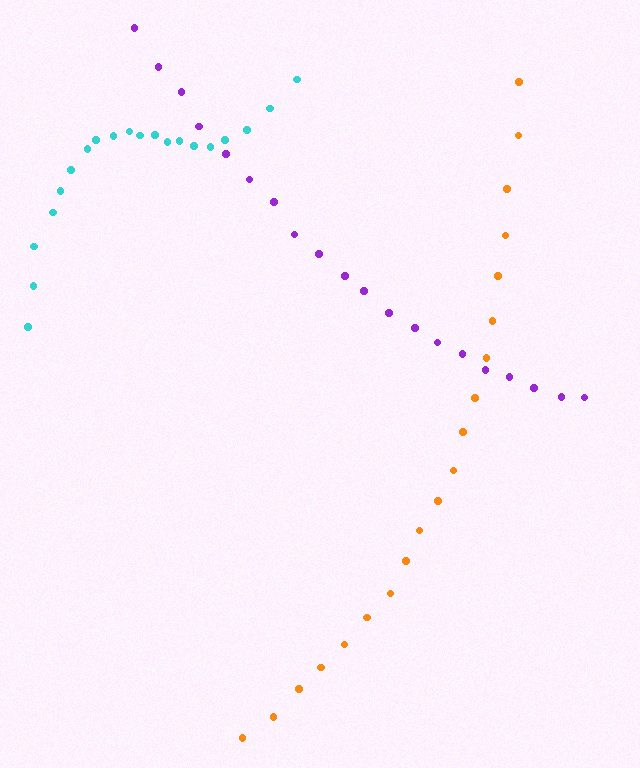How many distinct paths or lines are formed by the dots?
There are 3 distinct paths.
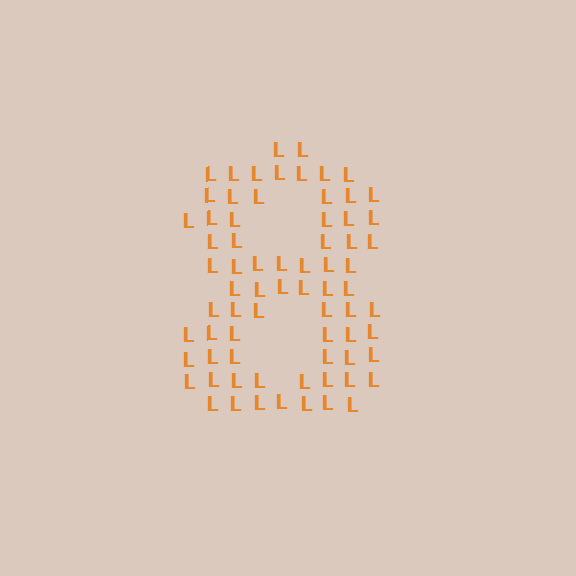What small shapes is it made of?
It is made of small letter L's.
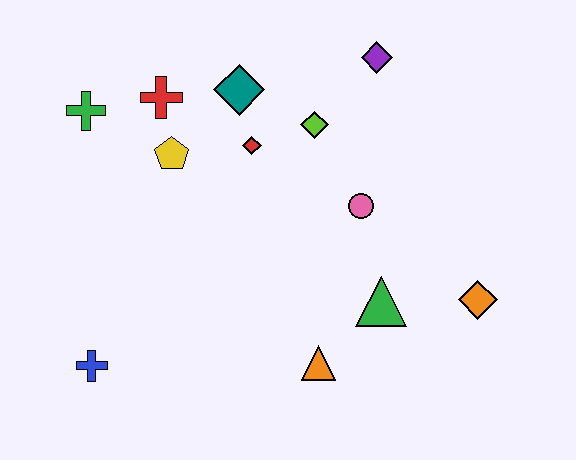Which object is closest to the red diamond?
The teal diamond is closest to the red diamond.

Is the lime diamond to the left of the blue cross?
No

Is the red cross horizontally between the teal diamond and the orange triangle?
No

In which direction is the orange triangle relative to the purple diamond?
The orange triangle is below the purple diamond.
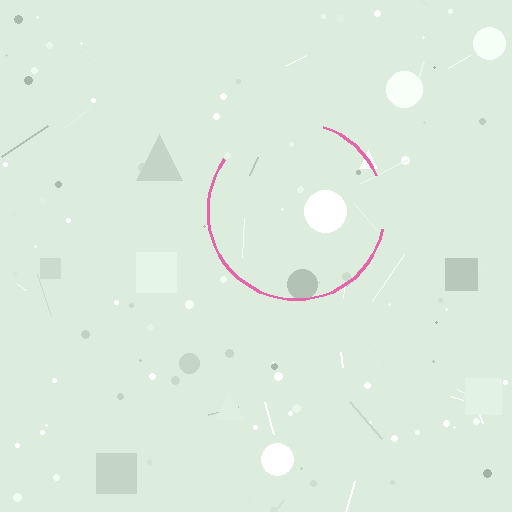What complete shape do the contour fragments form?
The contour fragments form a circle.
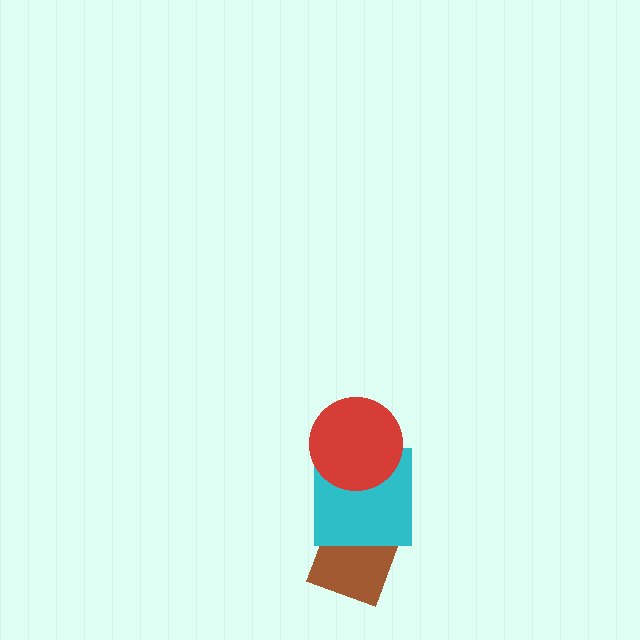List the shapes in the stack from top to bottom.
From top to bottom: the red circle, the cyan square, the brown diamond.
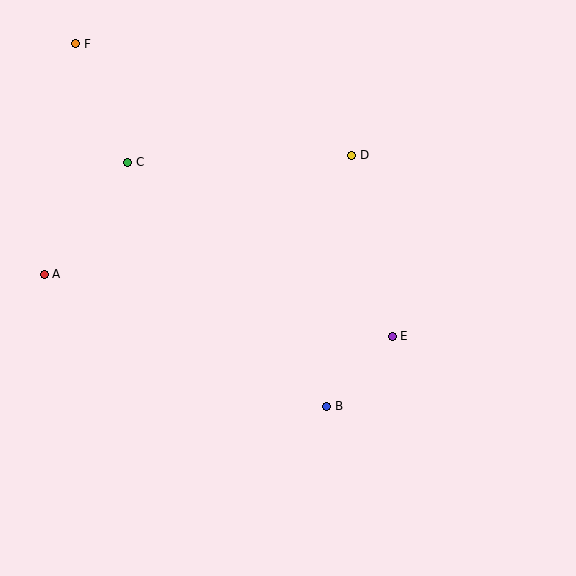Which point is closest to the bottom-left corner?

========================

**WORK REQUIRED**
The line that contains "In which direction" opens the part to copy, and the last line of the records closes it; set down those lines exactly, pictures excluded.

**RESPONSE**
In which direction is the orange triangle relative to the purple diamond?
The orange triangle is below the purple diamond.
What complete shape do the contour fragments form?
The contour fragments form a circle.
List the shapes in the stack from top to bottom.
From top to bottom: the red circle, the cyan square, the brown diamond.
Which point is closest to the bottom-left corner?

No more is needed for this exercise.